Reproduce the full listing below unchanged, apart from the pictures.

● ● ●

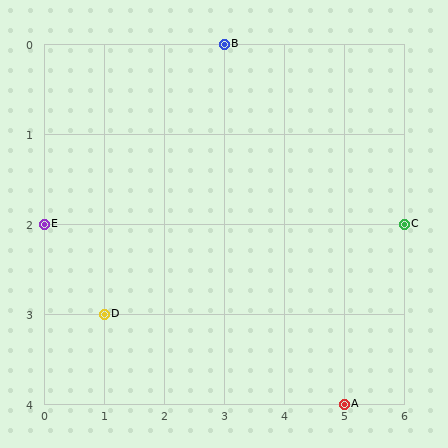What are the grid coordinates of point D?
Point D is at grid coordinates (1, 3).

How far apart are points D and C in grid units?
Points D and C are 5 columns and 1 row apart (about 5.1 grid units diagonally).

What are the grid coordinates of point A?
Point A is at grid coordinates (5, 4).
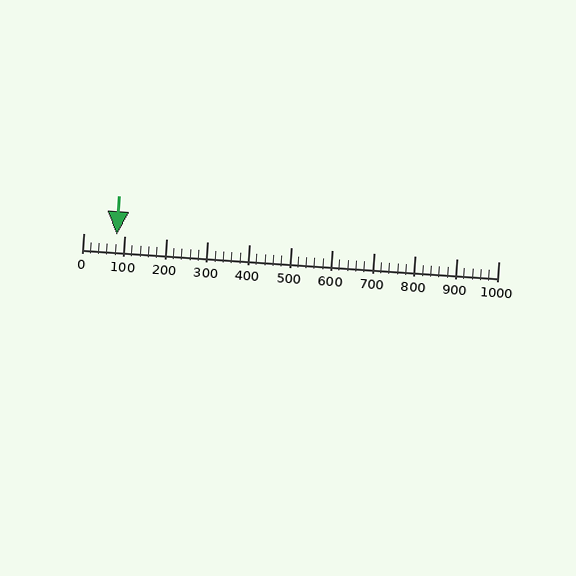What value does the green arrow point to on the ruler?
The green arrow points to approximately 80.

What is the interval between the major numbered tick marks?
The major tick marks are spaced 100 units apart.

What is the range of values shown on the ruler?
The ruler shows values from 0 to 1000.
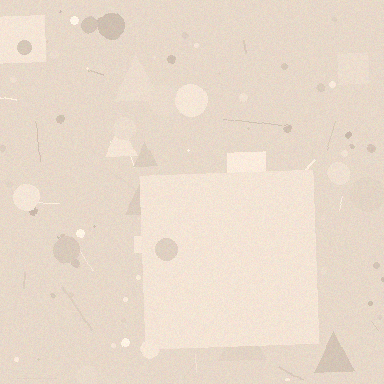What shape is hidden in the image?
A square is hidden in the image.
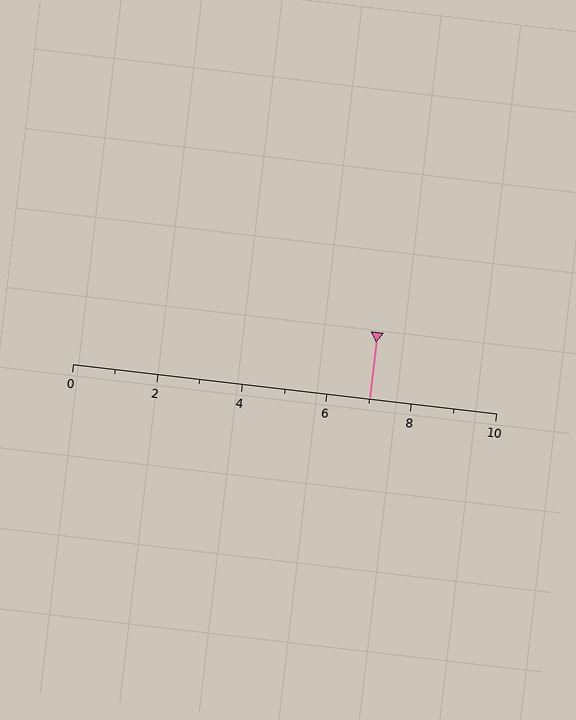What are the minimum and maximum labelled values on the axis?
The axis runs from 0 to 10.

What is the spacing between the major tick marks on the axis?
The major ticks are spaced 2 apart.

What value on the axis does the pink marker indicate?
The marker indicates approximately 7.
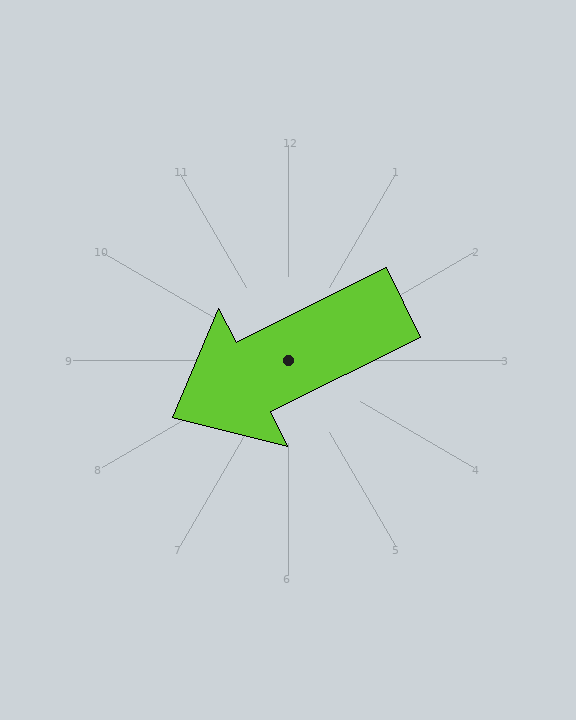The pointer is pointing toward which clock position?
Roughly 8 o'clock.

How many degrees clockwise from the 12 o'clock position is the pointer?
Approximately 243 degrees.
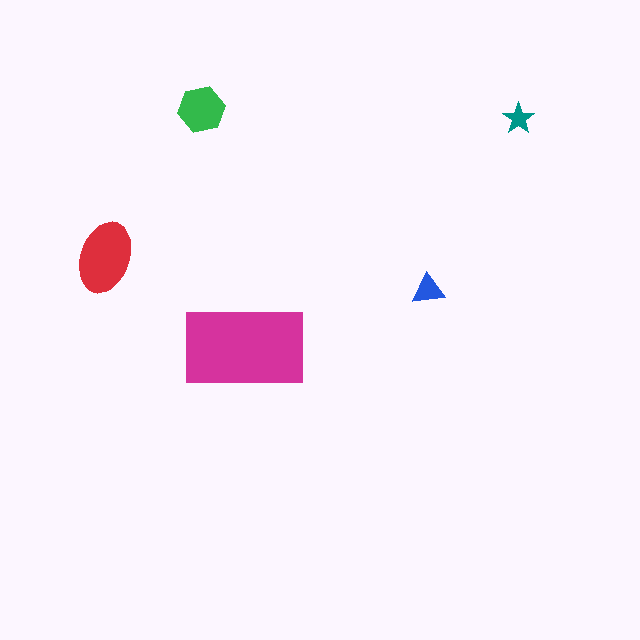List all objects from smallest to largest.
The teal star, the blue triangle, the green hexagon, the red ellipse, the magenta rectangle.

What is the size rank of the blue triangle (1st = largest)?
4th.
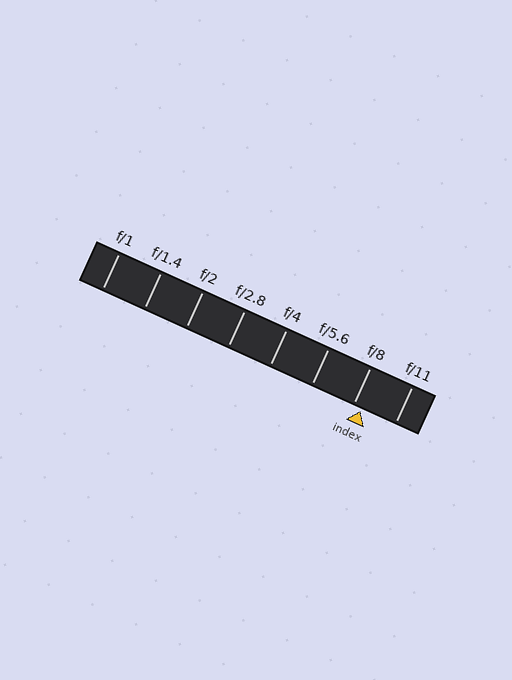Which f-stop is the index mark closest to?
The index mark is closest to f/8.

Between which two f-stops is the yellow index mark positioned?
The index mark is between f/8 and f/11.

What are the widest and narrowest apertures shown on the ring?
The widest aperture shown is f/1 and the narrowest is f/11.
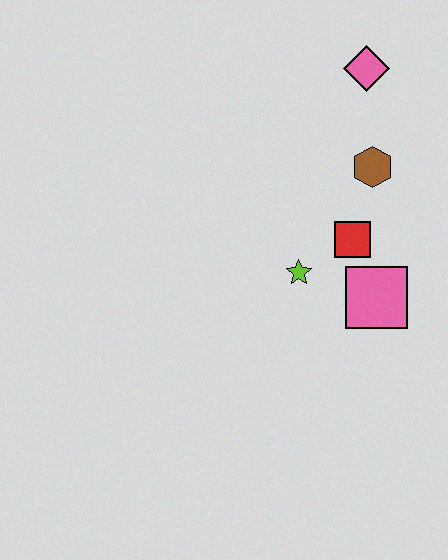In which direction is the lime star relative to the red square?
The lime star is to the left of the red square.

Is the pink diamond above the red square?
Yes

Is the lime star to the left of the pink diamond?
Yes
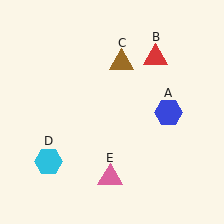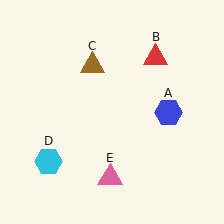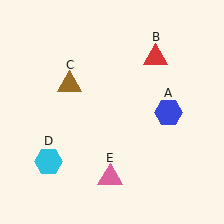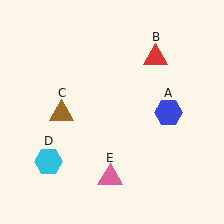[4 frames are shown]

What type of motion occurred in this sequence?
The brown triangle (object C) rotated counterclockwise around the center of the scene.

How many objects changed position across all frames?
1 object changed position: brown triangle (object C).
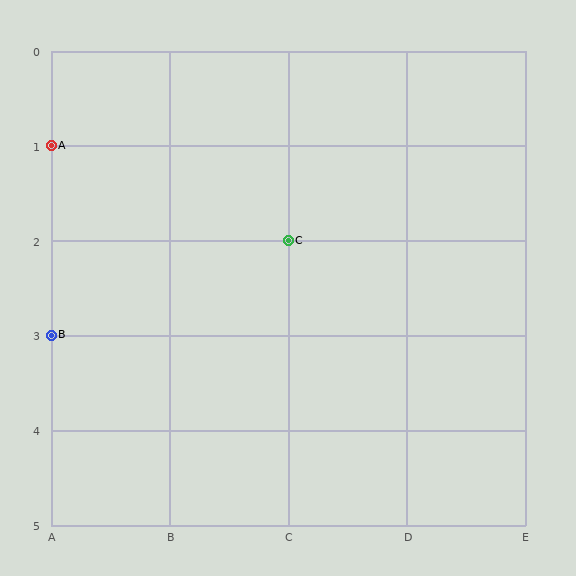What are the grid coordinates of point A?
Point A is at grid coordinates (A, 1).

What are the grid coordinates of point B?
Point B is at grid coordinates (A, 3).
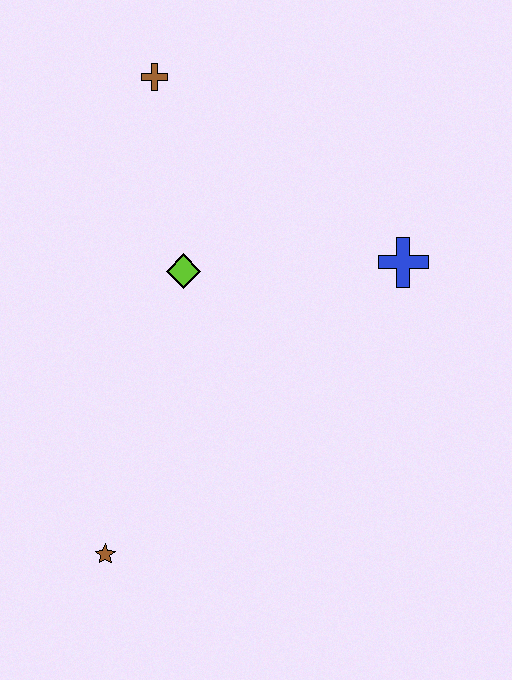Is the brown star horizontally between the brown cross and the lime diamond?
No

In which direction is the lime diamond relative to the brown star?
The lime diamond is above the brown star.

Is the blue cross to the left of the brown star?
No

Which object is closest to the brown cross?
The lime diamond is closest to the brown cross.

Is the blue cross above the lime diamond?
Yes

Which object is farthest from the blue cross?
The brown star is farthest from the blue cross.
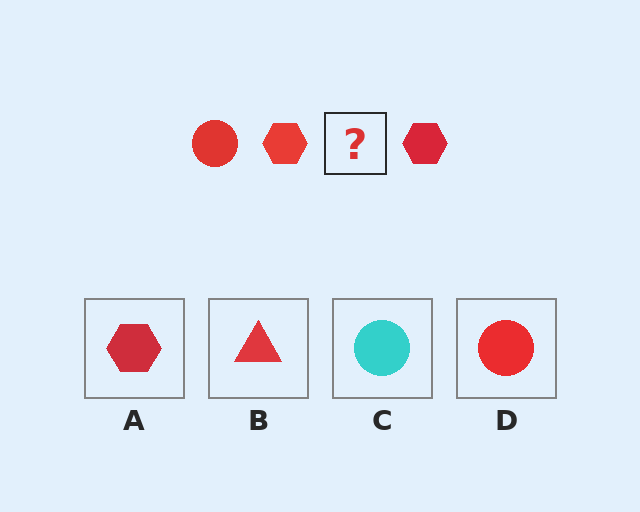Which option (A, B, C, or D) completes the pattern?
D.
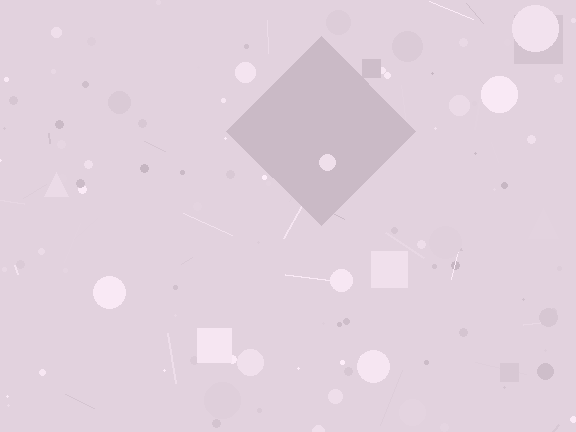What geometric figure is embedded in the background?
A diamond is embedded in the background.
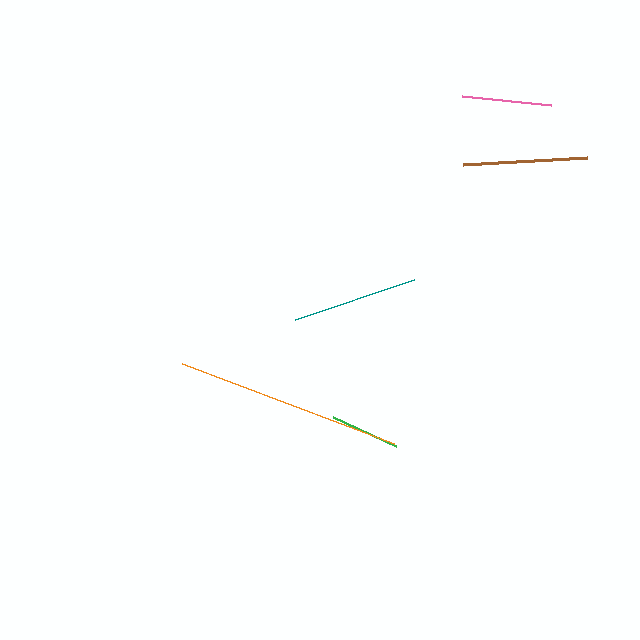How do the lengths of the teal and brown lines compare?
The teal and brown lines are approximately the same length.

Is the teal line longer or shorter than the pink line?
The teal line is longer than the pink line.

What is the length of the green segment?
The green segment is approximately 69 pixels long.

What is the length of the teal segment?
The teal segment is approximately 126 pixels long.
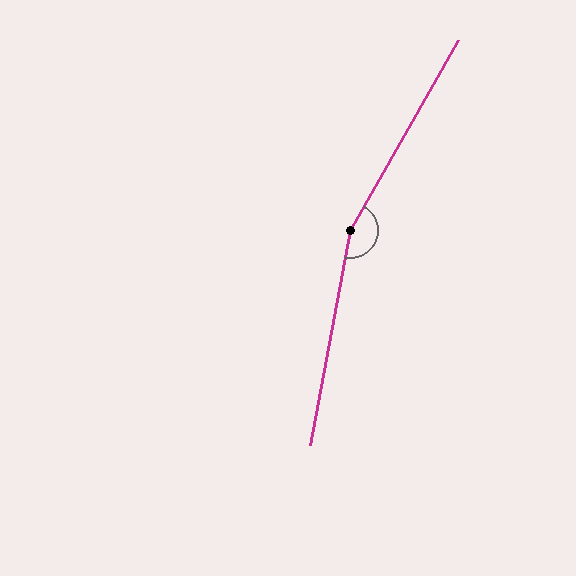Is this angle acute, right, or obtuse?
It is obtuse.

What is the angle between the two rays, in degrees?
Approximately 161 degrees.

● ● ●

*OUTPUT OF THE EXERCISE:*
What are the grid coordinates of point D?
Point D is at grid coordinates (1, 3).

How far apart are points D and C in grid units?
Points D and C are 5 columns and 1 row apart (about 5.1 grid units diagonally).

What are the grid coordinates of point A?
Point A is at grid coordinates (5, 4).
What value does the green arrow point to on the ruler?
The green arrow points to approximately 80.

What is the interval between the major numbered tick marks?
The major tick marks are spaced 100 units apart.

What is the range of values shown on the ruler?
The ruler shows values from 0 to 1000.
What shape is hidden in the image?
A square is hidden in the image.
What are the minimum and maximum labelled values on the axis?
The axis runs from 0 to 10.

What is the spacing between the major tick marks on the axis?
The major ticks are spaced 2 apart.

What value on the axis does the pink marker indicate?
The marker indicates approximately 7.
The pointer is pointing toward which clock position?
Roughly 8 o'clock.

How many degrees clockwise from the 12 o'clock position is the pointer?
Approximately 243 degrees.
List all objects from smallest to largest.
The teal star, the blue triangle, the green hexagon, the red ellipse, the magenta rectangle.

What is the size rank of the blue triangle (1st = largest)?
4th.
Which f-stop is the index mark closest to?
The index mark is closest to f/8.

Between which two f-stops is the yellow index mark positioned?
The index mark is between f/8 and f/11.

What are the widest and narrowest apertures shown on the ring?
The widest aperture shown is f/1 and the narrowest is f/11.
In which direction is the lime star relative to the red square?
The lime star is to the left of the red square.

Is the pink diamond above the red square?
Yes

Is the lime star to the left of the pink diamond?
Yes
[4 frames are shown]

What type of motion occurred in this sequence?
The brown triangle (object C) rotated counterclockwise around the center of the scene.

How many objects changed position across all frames?
1 object changed position: brown triangle (object C).
What are the grid coordinates of point A?
Point A is at grid coordinates (A, 1).

What are the grid coordinates of point B?
Point B is at grid coordinates (A, 3).
Is the brown star horizontally between the brown cross and the lime diamond?
No

In which direction is the lime diamond relative to the brown star?
The lime diamond is above the brown star.

Is the blue cross to the left of the brown star?
No

Which object is closest to the brown cross?
The lime diamond is closest to the brown cross.

Is the blue cross above the lime diamond?
Yes

Which object is farthest from the blue cross?
The brown star is farthest from the blue cross.
Which option (A, B, C, or D) completes the pattern?
D.
What geometric figure is embedded in the background?
A diamond is embedded in the background.
How do the lengths of the teal and brown lines compare?
The teal and brown lines are approximately the same length.

Is the teal line longer or shorter than the pink line?
The teal line is longer than the pink line.

What is the length of the green segment?
The green segment is approximately 69 pixels long.

What is the length of the teal segment?
The teal segment is approximately 126 pixels long.
Is this angle acute, right, or obtuse?
It is obtuse.

What is the angle between the two rays, in degrees?
Approximately 161 degrees.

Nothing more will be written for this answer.